What the exercise asks: In the copy, include every entry exactly but none of the pictures.

◇ ◇ ◇ ◇

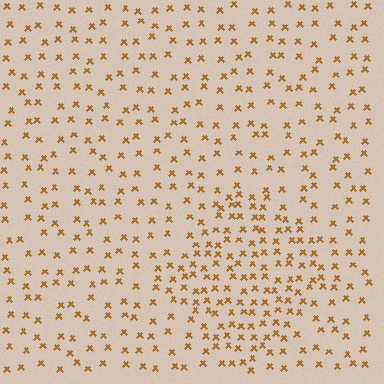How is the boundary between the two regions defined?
The boundary is defined by a change in element density (approximately 1.9x ratio). All elements are the same color, size, and shape.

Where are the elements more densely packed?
The elements are more densely packed inside the diamond boundary.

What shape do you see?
I see a diamond.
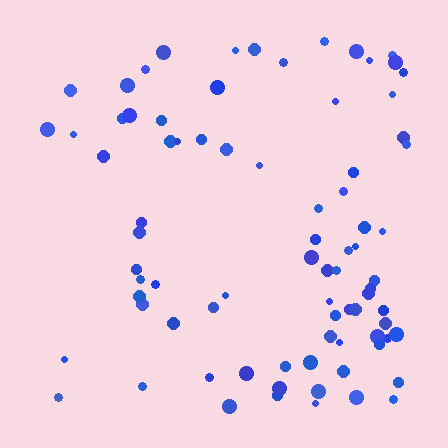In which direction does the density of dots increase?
From left to right, with the right side densest.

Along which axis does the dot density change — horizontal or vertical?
Horizontal.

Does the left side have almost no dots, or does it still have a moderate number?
Still a moderate number, just noticeably fewer than the right.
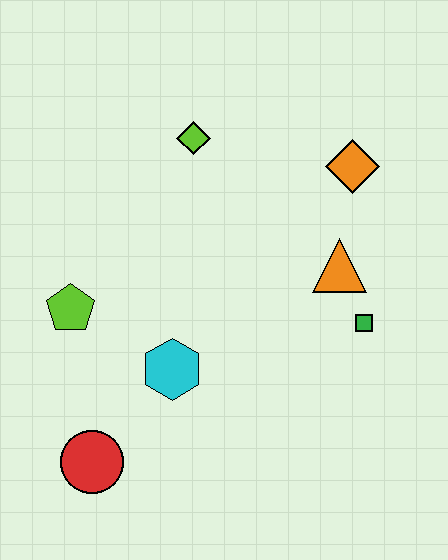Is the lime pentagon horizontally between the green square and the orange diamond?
No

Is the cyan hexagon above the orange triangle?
No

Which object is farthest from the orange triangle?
The red circle is farthest from the orange triangle.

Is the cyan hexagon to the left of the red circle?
No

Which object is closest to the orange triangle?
The green square is closest to the orange triangle.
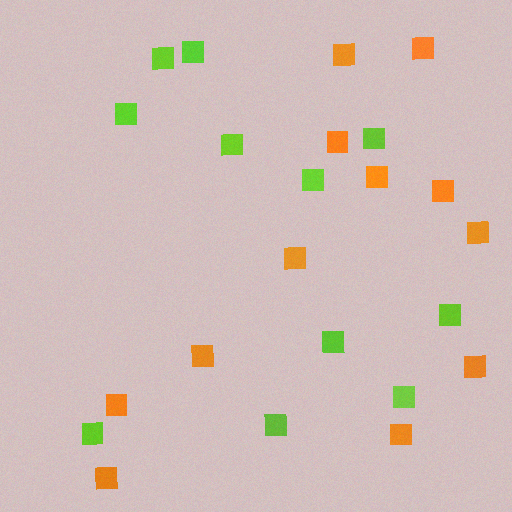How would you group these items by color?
There are 2 groups: one group of orange squares (12) and one group of lime squares (11).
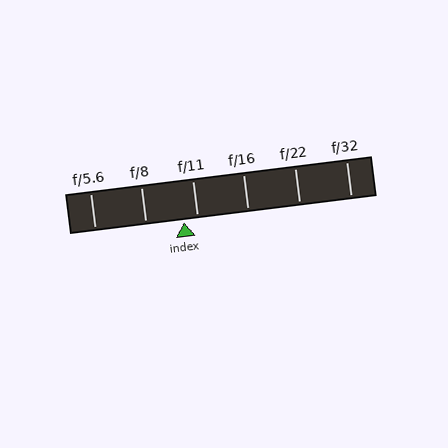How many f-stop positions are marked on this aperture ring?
There are 6 f-stop positions marked.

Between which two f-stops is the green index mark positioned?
The index mark is between f/8 and f/11.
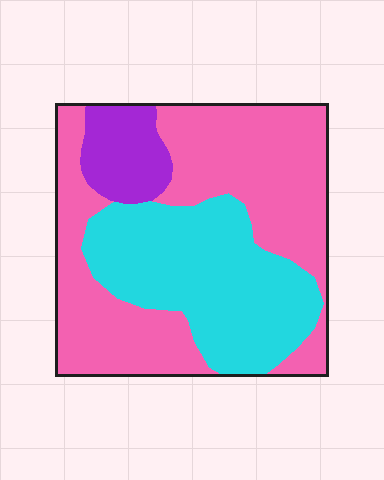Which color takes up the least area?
Purple, at roughly 10%.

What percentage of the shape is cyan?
Cyan takes up about three eighths (3/8) of the shape.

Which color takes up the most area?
Pink, at roughly 55%.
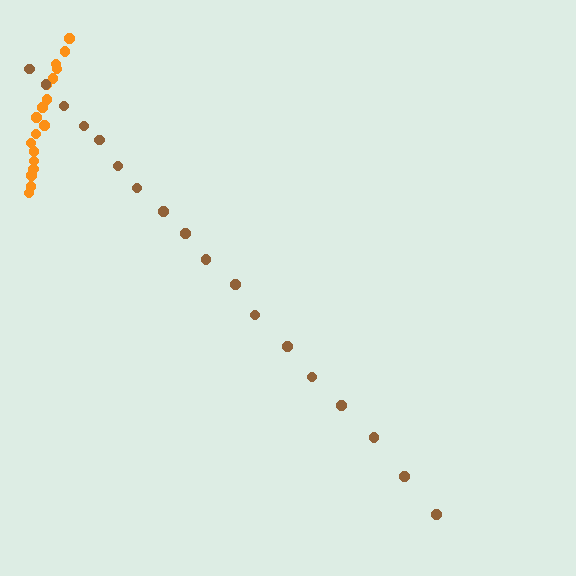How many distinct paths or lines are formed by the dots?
There are 2 distinct paths.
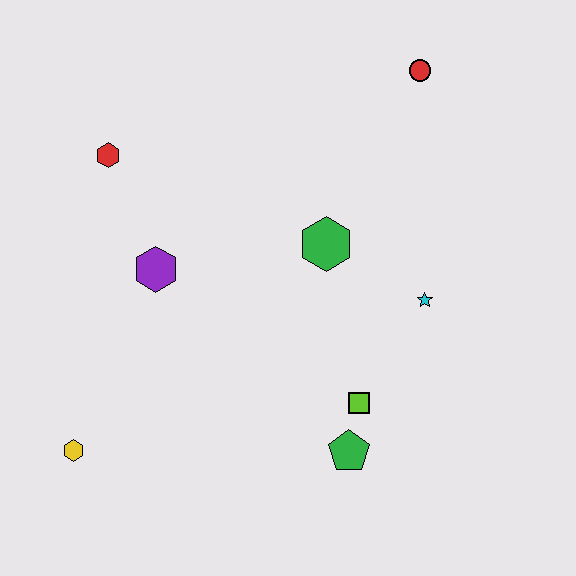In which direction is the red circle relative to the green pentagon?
The red circle is above the green pentagon.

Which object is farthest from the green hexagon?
The yellow hexagon is farthest from the green hexagon.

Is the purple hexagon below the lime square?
No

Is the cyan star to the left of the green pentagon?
No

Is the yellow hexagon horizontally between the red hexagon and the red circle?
No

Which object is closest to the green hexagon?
The cyan star is closest to the green hexagon.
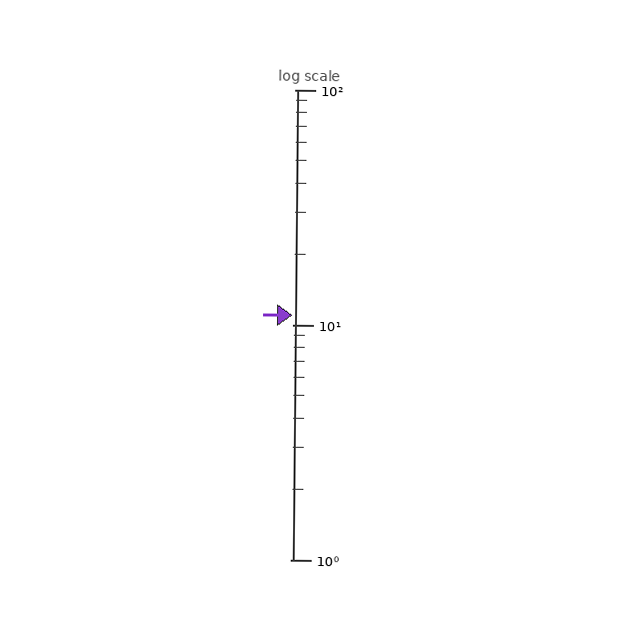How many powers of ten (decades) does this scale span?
The scale spans 2 decades, from 1 to 100.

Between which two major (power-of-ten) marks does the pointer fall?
The pointer is between 10 and 100.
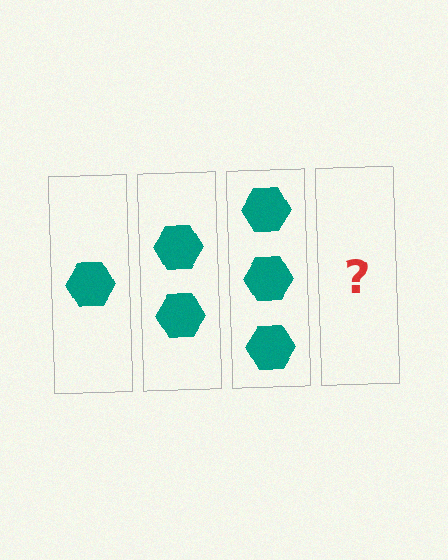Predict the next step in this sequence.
The next step is 4 hexagons.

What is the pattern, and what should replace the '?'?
The pattern is that each step adds one more hexagon. The '?' should be 4 hexagons.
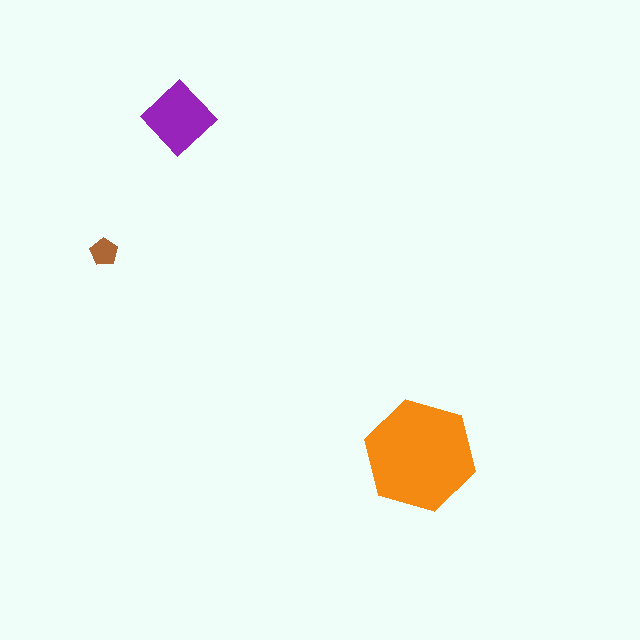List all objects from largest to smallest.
The orange hexagon, the purple diamond, the brown pentagon.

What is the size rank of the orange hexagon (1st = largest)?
1st.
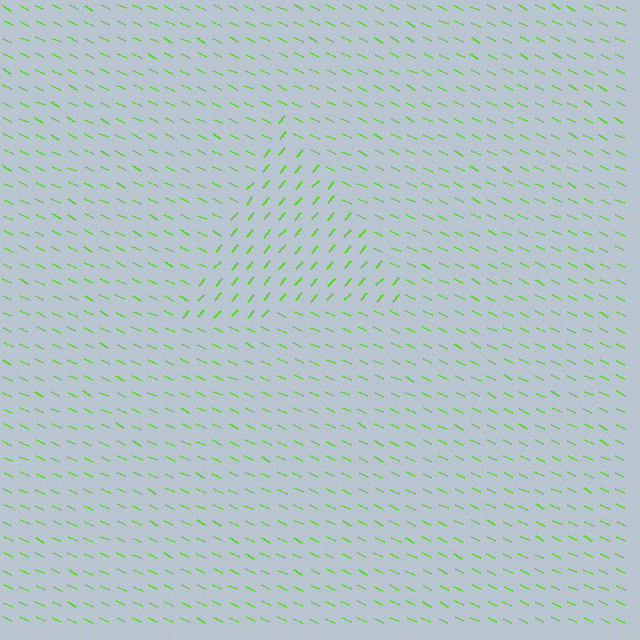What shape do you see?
I see a triangle.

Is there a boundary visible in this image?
Yes, there is a texture boundary formed by a change in line orientation.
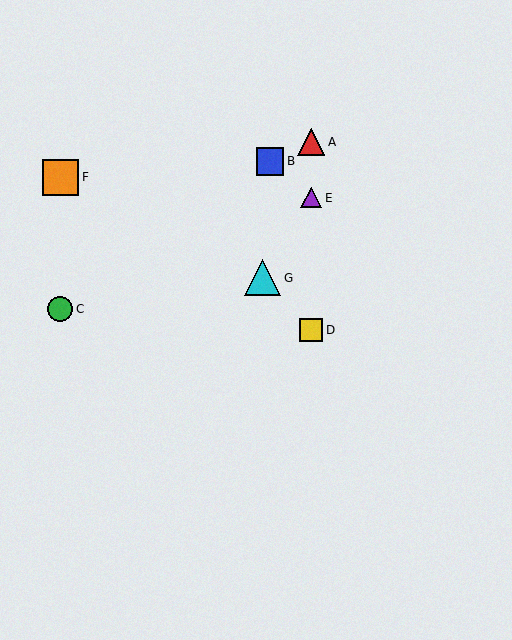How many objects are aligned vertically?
3 objects (A, D, E) are aligned vertically.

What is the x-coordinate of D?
Object D is at x≈311.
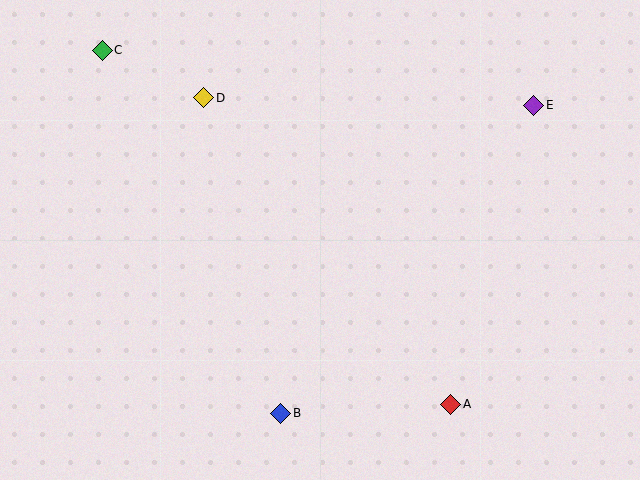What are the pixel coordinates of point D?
Point D is at (204, 98).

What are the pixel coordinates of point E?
Point E is at (534, 105).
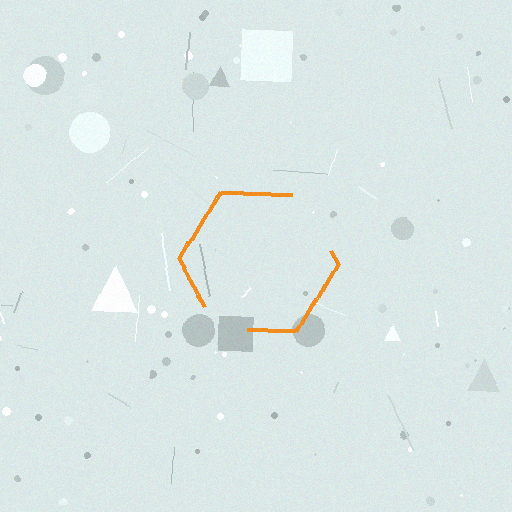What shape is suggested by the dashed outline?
The dashed outline suggests a hexagon.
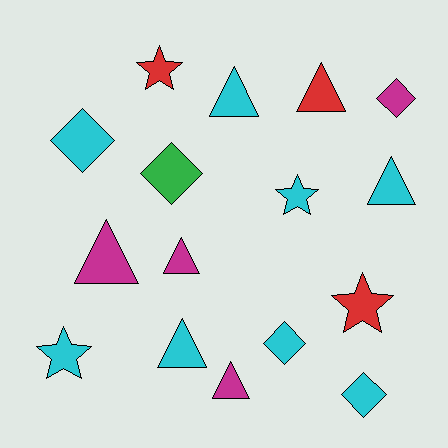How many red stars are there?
There are 2 red stars.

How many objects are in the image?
There are 16 objects.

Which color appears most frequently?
Cyan, with 8 objects.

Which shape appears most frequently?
Triangle, with 7 objects.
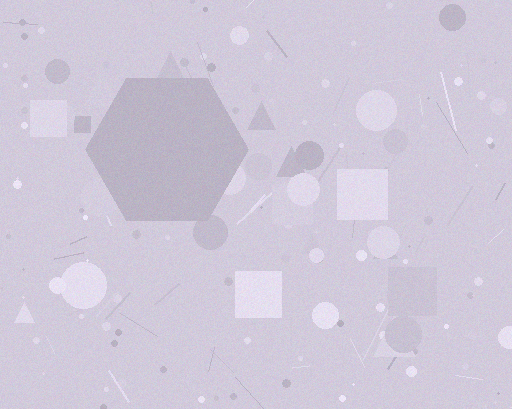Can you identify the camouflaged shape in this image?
The camouflaged shape is a hexagon.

◇ ◇ ◇ ◇

Correct output:
How is the boundary between the two regions defined?
The boundary is defined by a change in element density (approximately 1.9x ratio). All elements are the same color, size, and shape.

Where are the elements more densely packed?
The elements are more densely packed inside the diamond boundary.

What shape do you see?
I see a diamond.
In which direction does the density of dots increase?
From left to right, with the right side densest.

Along which axis does the dot density change — horizontal or vertical?
Horizontal.

Does the left side have almost no dots, or does it still have a moderate number?
Still a moderate number, just noticeably fewer than the right.
Is the lime pentagon horizontally between the green square and the orange diamond?
No

Is the cyan hexagon above the orange triangle?
No

Which object is farthest from the orange triangle?
The red circle is farthest from the orange triangle.

Is the cyan hexagon to the left of the red circle?
No

Which object is closest to the orange triangle?
The green square is closest to the orange triangle.
How would you group these items by color?
There are 2 groups: one group of orange squares (12) and one group of lime squares (11).
How many f-stop positions are marked on this aperture ring?
There are 6 f-stop positions marked.

Between which two f-stops is the green index mark positioned?
The index mark is between f/8 and f/11.
Which color takes up the least area?
Purple, at roughly 10%.

What percentage of the shape is cyan?
Cyan takes up about three eighths (3/8) of the shape.

Which color takes up the most area?
Pink, at roughly 55%.
How many distinct paths or lines are formed by the dots?
There are 2 distinct paths.
In which direction is the red circle relative to the green pentagon?
The red circle is above the green pentagon.

Which object is farthest from the green hexagon?
The yellow hexagon is farthest from the green hexagon.

Is the purple hexagon below the lime square?
No

Is the cyan star to the left of the green pentagon?
No

Is the yellow hexagon horizontally between the red hexagon and the red circle?
No

Which object is closest to the green hexagon?
The cyan star is closest to the green hexagon.
How many powers of ten (decades) does this scale span?
The scale spans 2 decades, from 1 to 100.

Between which two major (power-of-ten) marks does the pointer fall?
The pointer is between 10 and 100.
Predict the next step in this sequence.
The next step is 4 hexagons.

What is the pattern, and what should replace the '?'?
The pattern is that each step adds one more hexagon. The '?' should be 4 hexagons.
List all objects from largest to smallest.
The orange hexagon, the purple diamond, the brown pentagon.

What is the size rank of the orange hexagon (1st = largest)?
1st.
What shape do you see?
I see a triangle.

Is there a boundary visible in this image?
Yes, there is a texture boundary formed by a change in line orientation.
How many objects are aligned vertically?
3 objects (A, D, E) are aligned vertically.

What is the x-coordinate of D?
Object D is at x≈311.
What are the pixel coordinates of point D?
Point D is at (204, 98).

What are the pixel coordinates of point E?
Point E is at (534, 105).
What shape is suggested by the dashed outline?
The dashed outline suggests a hexagon.
How many red stars are there?
There are 2 red stars.

How many objects are in the image?
There are 16 objects.

Which color appears most frequently?
Cyan, with 8 objects.

Which shape appears most frequently?
Triangle, with 7 objects.
Can you identify the camouflaged shape in this image?
The camouflaged shape is a hexagon.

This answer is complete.